Output each entry below as it stands, leaving out every picture.
★ ★ ★ ★
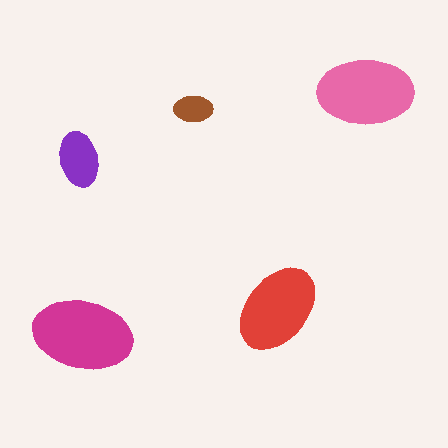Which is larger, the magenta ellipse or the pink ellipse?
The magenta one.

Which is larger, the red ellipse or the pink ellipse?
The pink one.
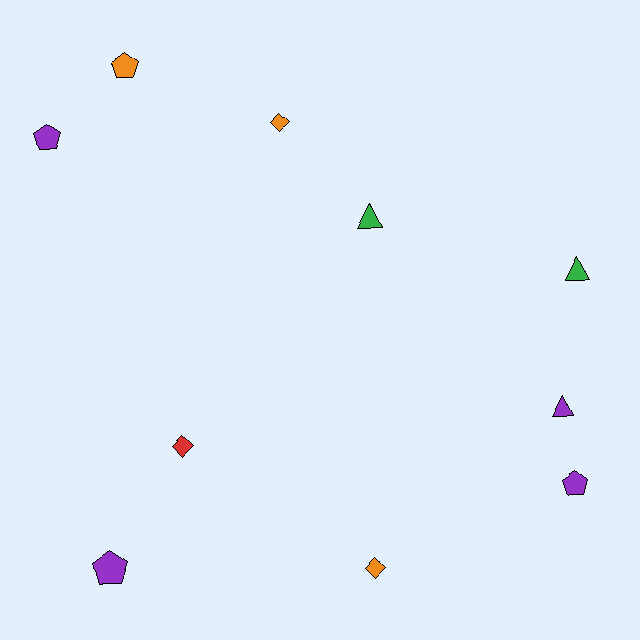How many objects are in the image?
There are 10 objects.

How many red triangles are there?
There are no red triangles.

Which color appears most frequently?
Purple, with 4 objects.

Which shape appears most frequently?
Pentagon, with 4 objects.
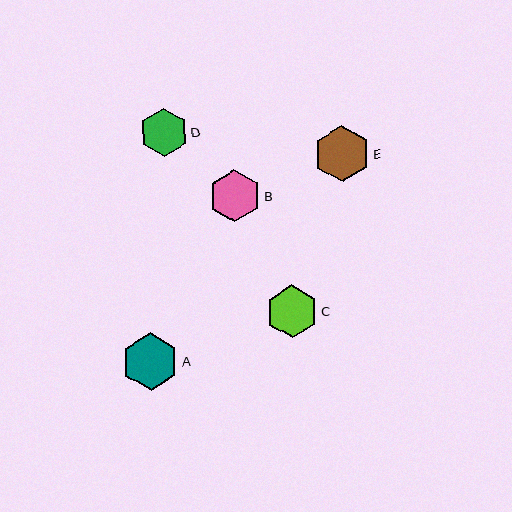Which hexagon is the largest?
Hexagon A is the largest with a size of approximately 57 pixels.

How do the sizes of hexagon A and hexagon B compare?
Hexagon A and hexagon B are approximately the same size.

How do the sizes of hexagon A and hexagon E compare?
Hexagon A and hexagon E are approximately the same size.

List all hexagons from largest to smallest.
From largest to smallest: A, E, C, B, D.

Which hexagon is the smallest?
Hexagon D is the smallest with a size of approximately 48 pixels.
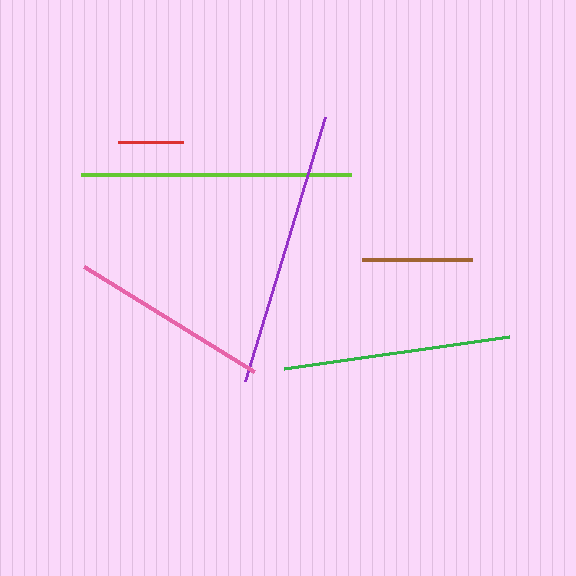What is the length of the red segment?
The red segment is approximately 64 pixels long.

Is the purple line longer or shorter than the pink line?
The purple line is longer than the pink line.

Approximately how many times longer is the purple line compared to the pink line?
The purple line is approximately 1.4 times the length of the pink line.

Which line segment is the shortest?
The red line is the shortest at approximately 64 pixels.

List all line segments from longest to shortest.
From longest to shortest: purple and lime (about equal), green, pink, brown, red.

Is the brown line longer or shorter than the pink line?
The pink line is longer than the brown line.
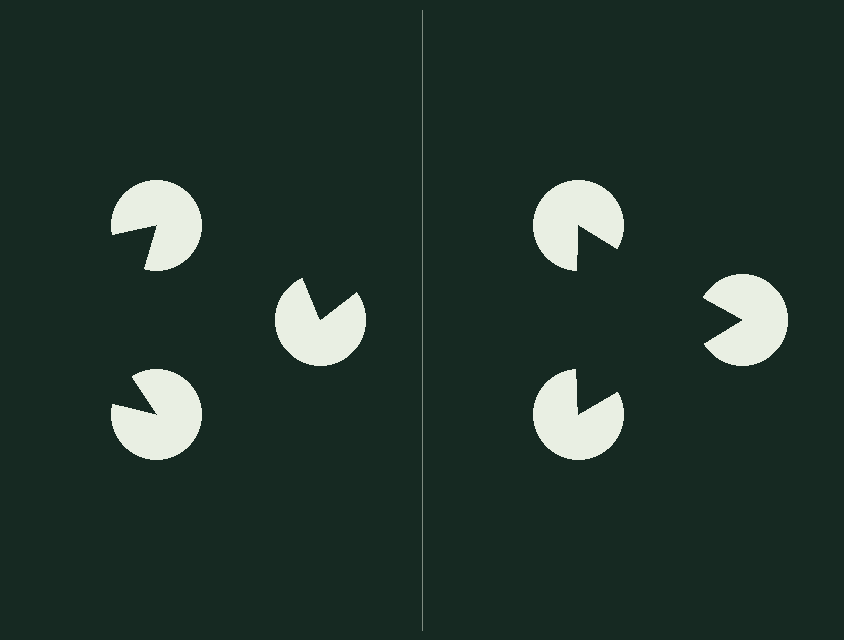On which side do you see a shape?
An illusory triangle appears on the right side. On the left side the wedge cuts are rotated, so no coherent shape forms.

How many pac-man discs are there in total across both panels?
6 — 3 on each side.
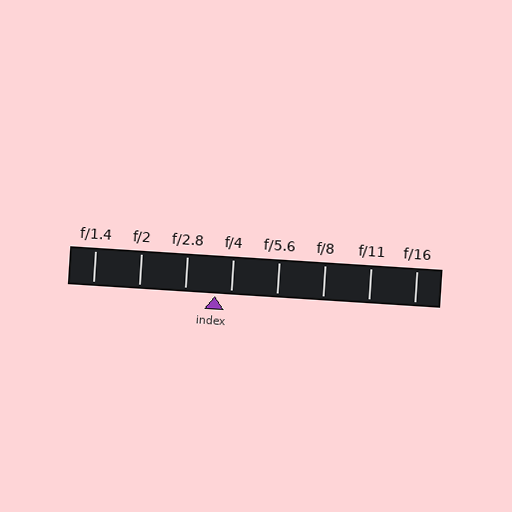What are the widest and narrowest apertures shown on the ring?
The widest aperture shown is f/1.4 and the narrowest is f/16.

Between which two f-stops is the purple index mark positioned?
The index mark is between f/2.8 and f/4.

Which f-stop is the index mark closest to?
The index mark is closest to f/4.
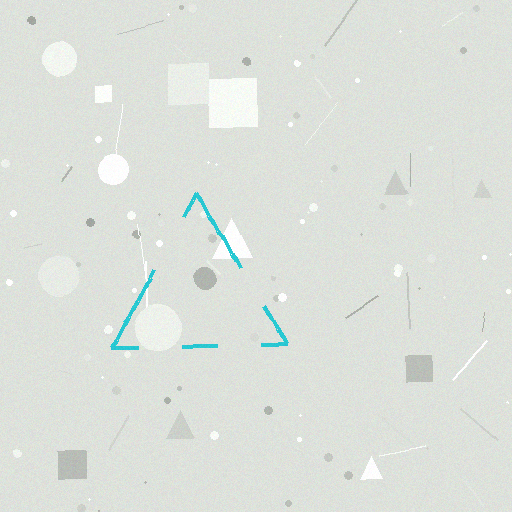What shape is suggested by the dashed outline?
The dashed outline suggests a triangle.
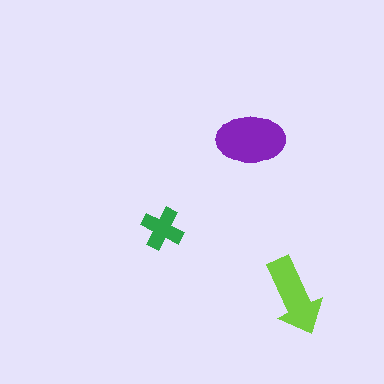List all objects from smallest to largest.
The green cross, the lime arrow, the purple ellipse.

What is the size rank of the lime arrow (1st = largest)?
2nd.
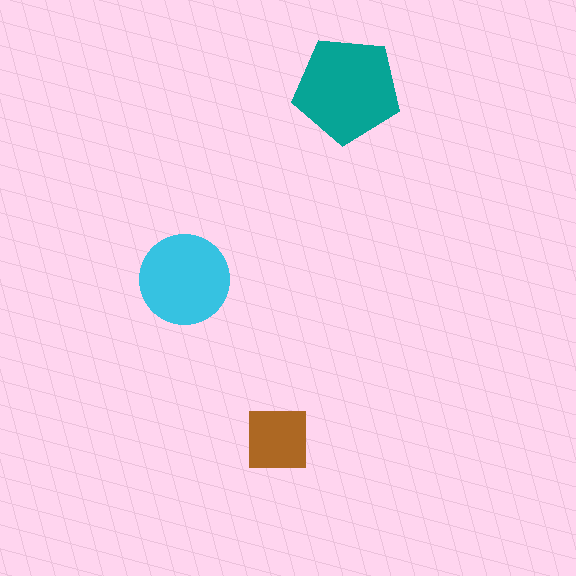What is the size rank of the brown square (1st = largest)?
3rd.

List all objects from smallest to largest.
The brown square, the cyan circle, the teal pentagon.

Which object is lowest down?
★ ★ ★ ★
● The completed task:
Which is larger, the magenta ellipse or the pink ellipse?
The magenta one.

Which is larger, the red ellipse or the pink ellipse?
The pink one.
How many objects are in the image?
There are 10 objects.

How many red triangles are there?
There are no red triangles.

Which color appears most frequently?
Purple, with 4 objects.

Which shape appears most frequently?
Pentagon, with 4 objects.
Which hexagon is the largest?
Hexagon A is the largest with a size of approximately 57 pixels.

How do the sizes of hexagon A and hexagon B compare?
Hexagon A and hexagon B are approximately the same size.

How do the sizes of hexagon A and hexagon E compare?
Hexagon A and hexagon E are approximately the same size.

List all hexagons from largest to smallest.
From largest to smallest: A, E, C, B, D.

Which hexagon is the smallest?
Hexagon D is the smallest with a size of approximately 48 pixels.
What is the length of the red segment?
The red segment is approximately 64 pixels long.

Is the purple line longer or shorter than the pink line?
The purple line is longer than the pink line.

Approximately how many times longer is the purple line compared to the pink line?
The purple line is approximately 1.4 times the length of the pink line.

Which line segment is the shortest?
The red line is the shortest at approximately 64 pixels.

List all line segments from longest to shortest.
From longest to shortest: purple and lime (about equal), green, pink, brown, red.

Is the brown line longer or shorter than the pink line?
The pink line is longer than the brown line.
On which side do you see a shape?
An illusory triangle appears on the right side. On the left side the wedge cuts are rotated, so no coherent shape forms.

How many pac-man discs are there in total across both panels?
6 — 3 on each side.
What are the widest and narrowest apertures shown on the ring?
The widest aperture shown is f/1.4 and the narrowest is f/16.

Between which two f-stops is the purple index mark positioned?
The index mark is between f/2.8 and f/4.

Which f-stop is the index mark closest to?
The index mark is closest to f/4.
What shape is suggested by the dashed outline?
The dashed outline suggests a triangle.
List all objects from smallest to largest.
The green cross, the lime arrow, the purple ellipse.

What is the size rank of the lime arrow (1st = largest)?
2nd.
What is the size rank of the brown square (1st = largest)?
3rd.

List all objects from smallest to largest.
The brown square, the cyan circle, the teal pentagon.

Which object is lowest down?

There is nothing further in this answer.